Stated task —
Find the line containing "What colors correspond to each cluster?". Quote it and every line after it, exactly, through the end; skip pictures.

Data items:
........

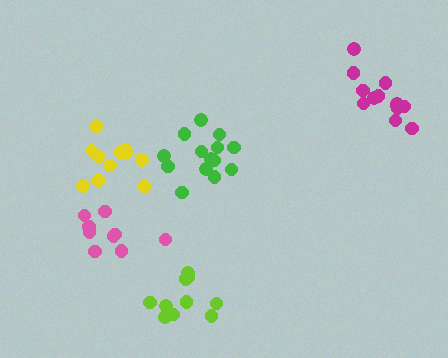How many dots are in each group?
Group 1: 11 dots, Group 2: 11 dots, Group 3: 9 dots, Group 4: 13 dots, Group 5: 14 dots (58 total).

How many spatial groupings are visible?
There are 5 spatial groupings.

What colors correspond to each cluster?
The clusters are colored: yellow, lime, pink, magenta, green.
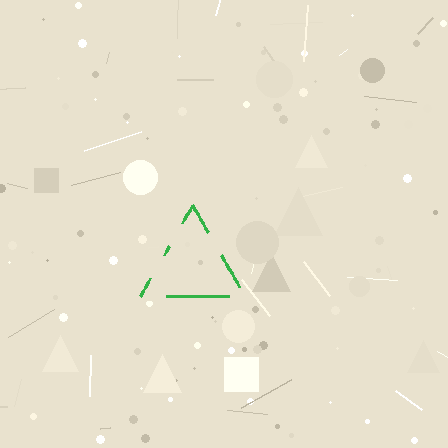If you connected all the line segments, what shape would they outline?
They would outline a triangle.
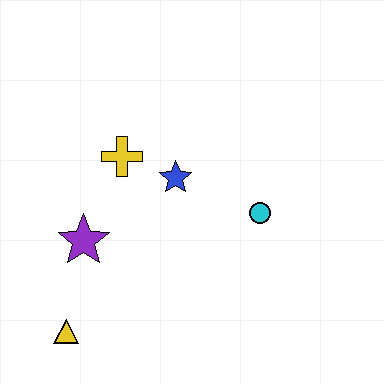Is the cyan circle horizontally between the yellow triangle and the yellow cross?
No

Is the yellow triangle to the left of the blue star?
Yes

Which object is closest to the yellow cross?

........

Result of this task —
What colors correspond to each cluster?
The clusters are colored: yellow, lime, pink, magenta, green.
If you connected all the line segments, what shape would they outline?
They would outline a triangle.
Is the cyan circle horizontally between the yellow triangle and the yellow cross?
No

Is the yellow triangle to the left of the blue star?
Yes

Which object is closest to the yellow cross?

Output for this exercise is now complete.